-- begin --
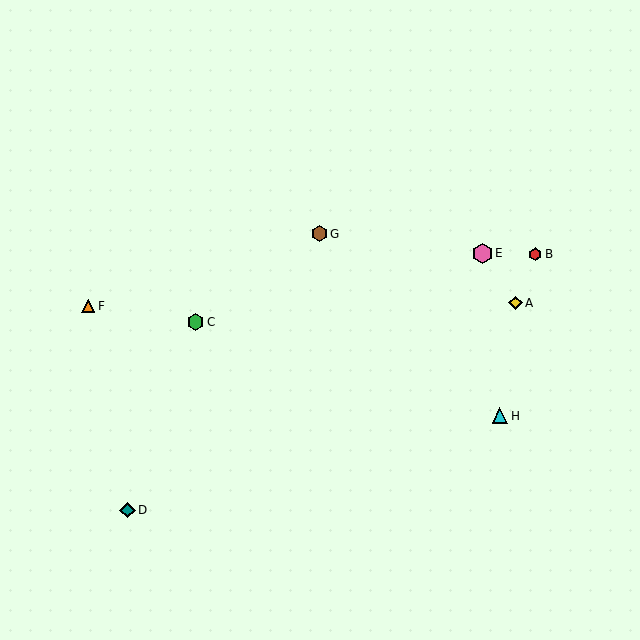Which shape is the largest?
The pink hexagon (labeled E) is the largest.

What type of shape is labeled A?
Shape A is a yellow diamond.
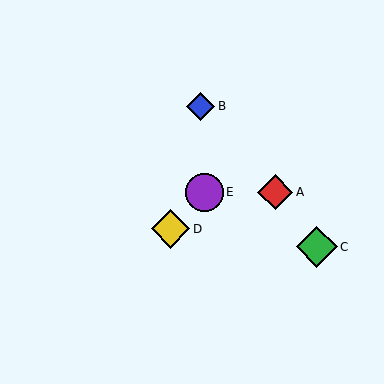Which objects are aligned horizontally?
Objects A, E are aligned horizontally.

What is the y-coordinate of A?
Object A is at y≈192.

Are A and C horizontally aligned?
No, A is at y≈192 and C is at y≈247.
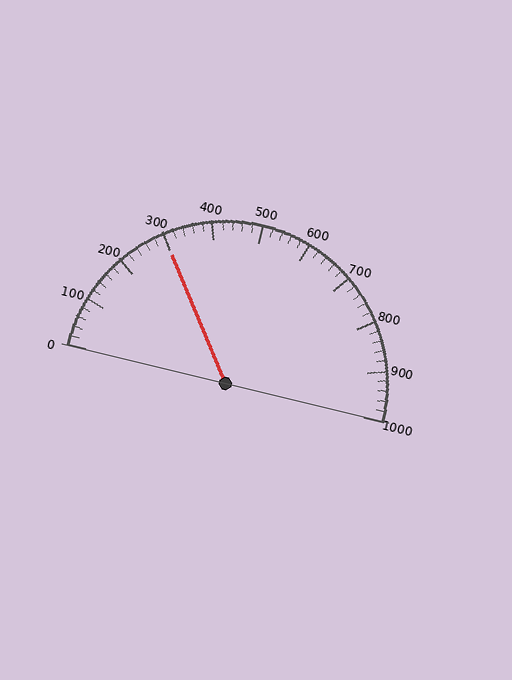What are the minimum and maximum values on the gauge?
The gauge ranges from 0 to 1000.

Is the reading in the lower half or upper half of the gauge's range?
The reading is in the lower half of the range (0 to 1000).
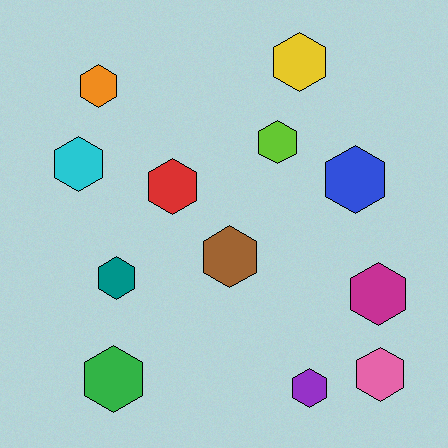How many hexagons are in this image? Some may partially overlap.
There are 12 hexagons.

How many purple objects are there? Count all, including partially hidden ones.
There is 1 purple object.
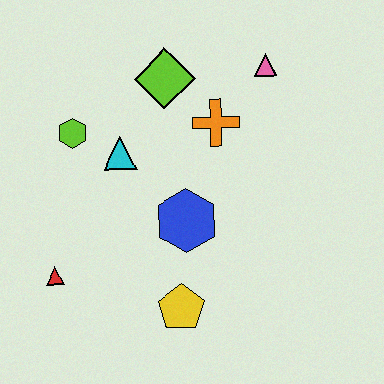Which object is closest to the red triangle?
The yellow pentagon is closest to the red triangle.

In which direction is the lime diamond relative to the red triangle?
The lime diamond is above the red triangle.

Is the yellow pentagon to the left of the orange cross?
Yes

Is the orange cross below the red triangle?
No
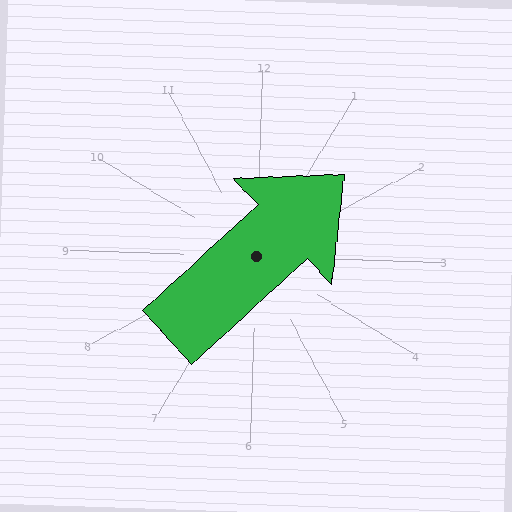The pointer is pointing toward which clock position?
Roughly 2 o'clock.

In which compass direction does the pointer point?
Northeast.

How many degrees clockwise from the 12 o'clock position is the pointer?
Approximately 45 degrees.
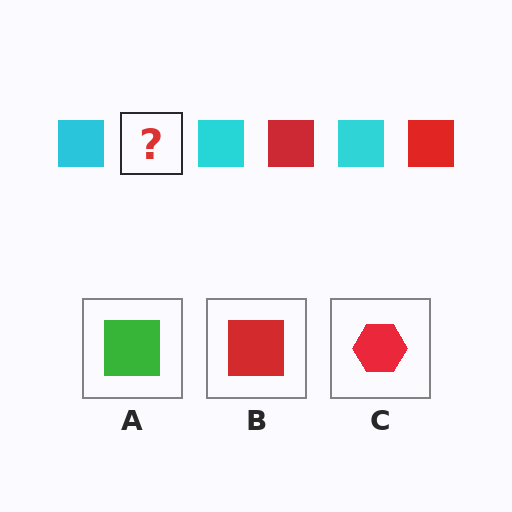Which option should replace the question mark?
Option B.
-- end --
*GIVEN INSTRUCTION*.
From the line containing "How many degrees" down to the last line of the data, print every line exactly and nothing else. Pictures stay out of the copy.

*EXERCISE RESPONSE*.
How many degrees clockwise from the 12 o'clock position is the pointer?
Approximately 45 degrees.
Which option should replace the question mark?
Option B.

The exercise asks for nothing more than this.